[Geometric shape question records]
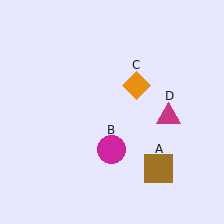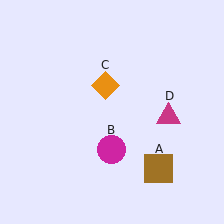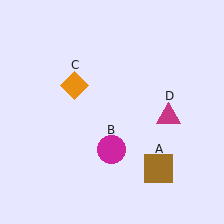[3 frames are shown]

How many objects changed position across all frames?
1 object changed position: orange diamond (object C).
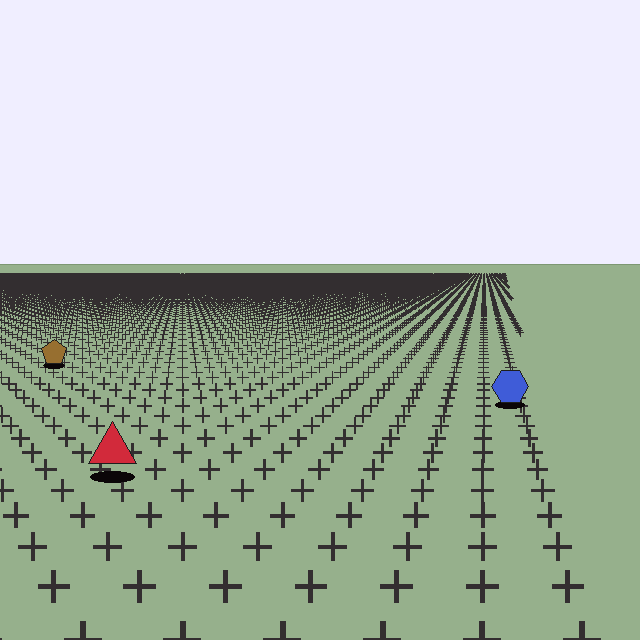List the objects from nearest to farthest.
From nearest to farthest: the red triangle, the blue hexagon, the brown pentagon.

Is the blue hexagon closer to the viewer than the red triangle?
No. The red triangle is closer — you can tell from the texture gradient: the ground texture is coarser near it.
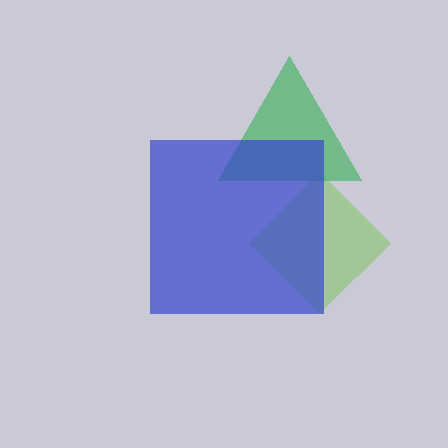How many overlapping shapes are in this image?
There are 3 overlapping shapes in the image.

> **WHAT IS REQUIRED**: Except for the pictures, reproduce every line exactly.

> **ANSWER TO THIS EXERCISE**:
[3 frames are shown]

How many objects changed position across all frames?
1 object changed position: orange diamond (object C).
List the objects from nearest to farthest.
From nearest to farthest: the red triangle, the blue hexagon, the brown pentagon.

Is the blue hexagon closer to the viewer than the red triangle?
No. The red triangle is closer — you can tell from the texture gradient: the ground texture is coarser near it.
How many overlapping shapes are in this image?
There are 3 overlapping shapes in the image.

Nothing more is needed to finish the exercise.